(Task brief):
Repeat verbatim, and only, the lines of the data below, beginning at the line that contains "What colors correspond to each cluster?" and stopping after the line that contains "[3 frames are shown]".

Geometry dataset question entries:

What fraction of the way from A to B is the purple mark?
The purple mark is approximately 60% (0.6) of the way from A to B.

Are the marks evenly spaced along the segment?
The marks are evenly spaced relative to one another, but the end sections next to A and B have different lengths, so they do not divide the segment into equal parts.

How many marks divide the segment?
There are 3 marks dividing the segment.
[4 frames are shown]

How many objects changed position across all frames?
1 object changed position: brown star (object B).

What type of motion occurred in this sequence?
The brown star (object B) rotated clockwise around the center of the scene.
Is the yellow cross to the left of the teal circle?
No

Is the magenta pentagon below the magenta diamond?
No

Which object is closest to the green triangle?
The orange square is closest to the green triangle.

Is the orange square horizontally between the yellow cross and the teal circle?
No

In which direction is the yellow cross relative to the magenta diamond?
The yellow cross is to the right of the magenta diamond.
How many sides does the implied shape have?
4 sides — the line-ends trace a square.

--

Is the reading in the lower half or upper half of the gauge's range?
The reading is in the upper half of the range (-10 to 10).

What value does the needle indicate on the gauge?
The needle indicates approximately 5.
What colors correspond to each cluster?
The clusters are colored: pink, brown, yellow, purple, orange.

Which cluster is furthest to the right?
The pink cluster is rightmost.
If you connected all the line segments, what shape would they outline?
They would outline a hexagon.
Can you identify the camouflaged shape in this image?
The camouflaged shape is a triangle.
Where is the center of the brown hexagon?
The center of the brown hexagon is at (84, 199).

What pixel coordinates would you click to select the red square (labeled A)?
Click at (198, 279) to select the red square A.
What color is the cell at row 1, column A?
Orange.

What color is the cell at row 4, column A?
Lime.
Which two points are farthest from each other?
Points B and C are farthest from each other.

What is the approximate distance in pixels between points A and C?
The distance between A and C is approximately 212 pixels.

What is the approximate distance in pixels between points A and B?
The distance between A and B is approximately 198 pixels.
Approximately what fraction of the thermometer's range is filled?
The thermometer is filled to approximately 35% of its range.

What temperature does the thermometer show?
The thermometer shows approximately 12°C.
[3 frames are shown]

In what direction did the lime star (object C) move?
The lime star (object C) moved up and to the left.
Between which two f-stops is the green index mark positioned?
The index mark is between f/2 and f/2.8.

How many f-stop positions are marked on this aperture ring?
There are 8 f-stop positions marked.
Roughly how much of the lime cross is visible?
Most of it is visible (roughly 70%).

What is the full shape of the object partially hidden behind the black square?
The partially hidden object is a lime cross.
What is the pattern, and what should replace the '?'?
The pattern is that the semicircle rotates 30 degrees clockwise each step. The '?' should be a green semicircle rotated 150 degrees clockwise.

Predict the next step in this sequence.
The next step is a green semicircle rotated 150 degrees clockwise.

(The answer):
What colors correspond to each cluster?
The clusters are colored: pink, brown, yellow, purple, orange.

Which cluster is furthest to the right?
The pink cluster is rightmost.
If you connected all the line segments, what shape would they outline?
They would outline a hexagon.
Can you identify the camouflaged shape in this image?
The camouflaged shape is a triangle.
Where is the center of the brown hexagon?
The center of the brown hexagon is at (84, 199).

What pixel coordinates would you click to select the red square (labeled A)?
Click at (198, 279) to select the red square A.
What color is the cell at row 1, column A?
Orange.

What color is the cell at row 4, column A?
Lime.
Which two points are farthest from each other?
Points B and C are farthest from each other.

What is the approximate distance in pixels between points A and C?
The distance between A and C is approximately 212 pixels.

What is the approximate distance in pixels between points A and B?
The distance between A and B is approximately 198 pixels.
Approximately what fraction of the thermometer's range is filled?
The thermometer is filled to approximately 35% of its range.

What temperature does the thermometer show?
The thermometer shows approximately 12°C.
[3 frames are shown]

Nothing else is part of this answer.